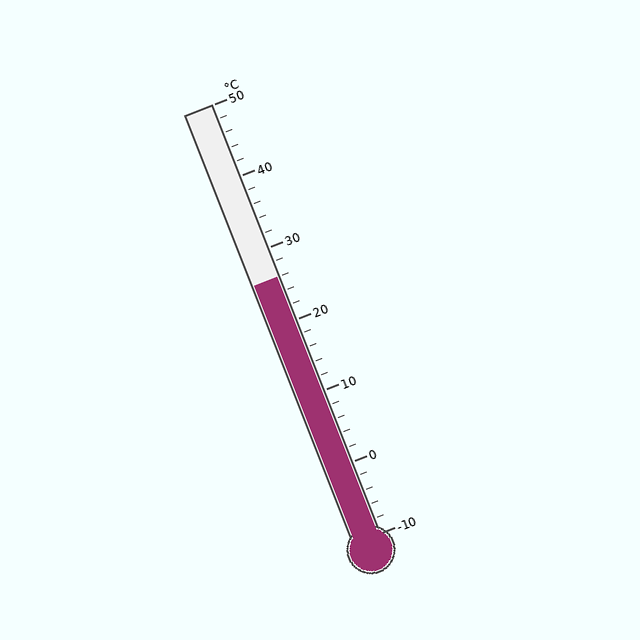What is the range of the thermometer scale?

:::

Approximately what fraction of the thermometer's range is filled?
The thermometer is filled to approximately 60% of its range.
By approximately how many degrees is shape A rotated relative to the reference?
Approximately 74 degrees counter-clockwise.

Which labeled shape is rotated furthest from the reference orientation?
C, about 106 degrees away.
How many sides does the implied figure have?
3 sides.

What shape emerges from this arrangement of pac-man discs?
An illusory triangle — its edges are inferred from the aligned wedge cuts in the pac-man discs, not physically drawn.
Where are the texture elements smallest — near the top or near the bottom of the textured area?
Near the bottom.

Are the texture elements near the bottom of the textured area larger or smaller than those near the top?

:::

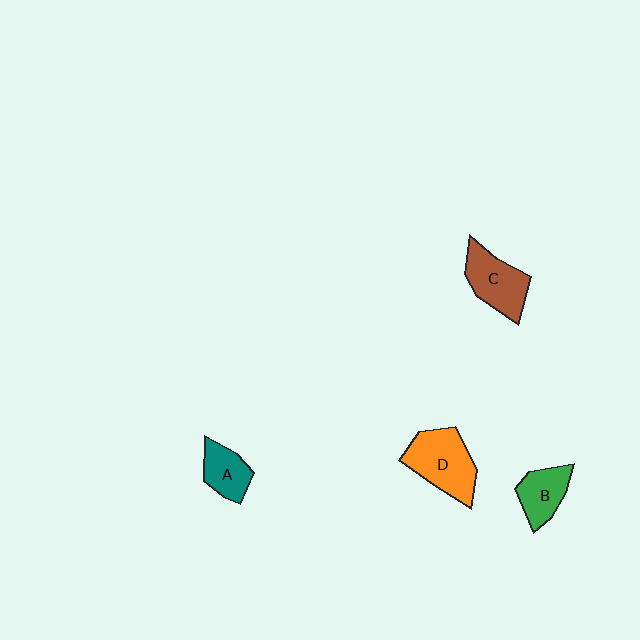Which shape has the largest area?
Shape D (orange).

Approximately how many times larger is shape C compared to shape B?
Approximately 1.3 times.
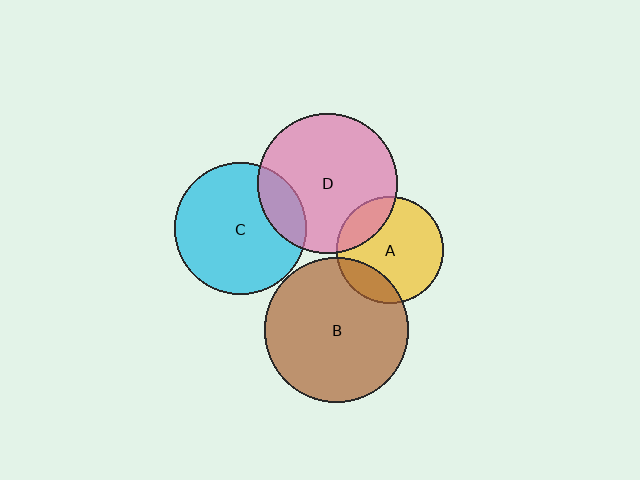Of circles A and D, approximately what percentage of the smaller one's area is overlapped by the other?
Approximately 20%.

:::

__GIVEN TASK__
Output exactly the lines of the material above from the one containing "Where are the" up to and including the one containing "Are the texture elements near".

__RESULT__
Where are the texture elements smallest — near the top or near the bottom of the textured area?
Near the bottom.

Are the texture elements near the bottom of the textured area larger or smaller than those near the top?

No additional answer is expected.